**SET EXERCISE**
Find the line with "Is the magenta cross partially hidden?", then retype it and each later line through the last, exactly. Leave out pictures.

**SUPPLIED DATA**
>>

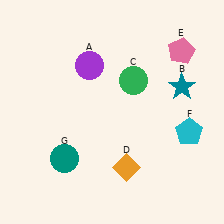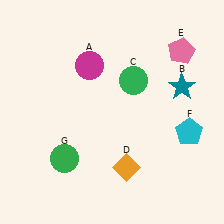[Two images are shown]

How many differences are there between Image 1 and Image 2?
There are 2 differences between the two images.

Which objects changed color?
A changed from purple to magenta. G changed from teal to green.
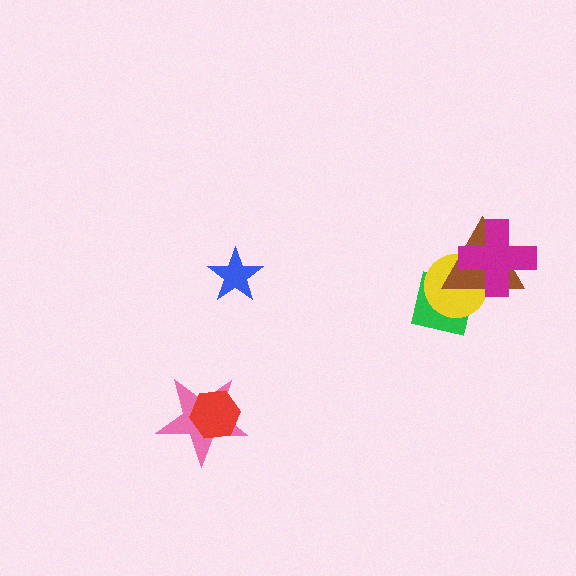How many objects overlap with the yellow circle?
3 objects overlap with the yellow circle.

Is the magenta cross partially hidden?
No, no other shape covers it.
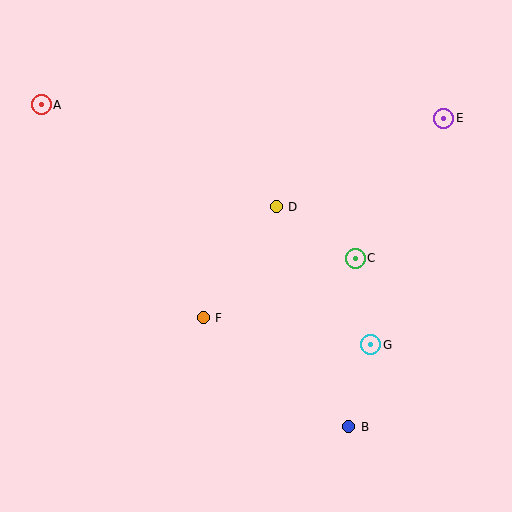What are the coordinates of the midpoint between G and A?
The midpoint between G and A is at (206, 225).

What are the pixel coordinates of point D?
Point D is at (276, 207).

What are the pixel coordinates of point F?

<<

**FINISHED ANSWER**
Is the magenta cross partially hidden?
No, no other shape covers it.
What are the coordinates of the midpoint between G and A?
The midpoint between G and A is at (206, 225).

What are the pixel coordinates of point D?
Point D is at (276, 207).

What are the pixel coordinates of point F?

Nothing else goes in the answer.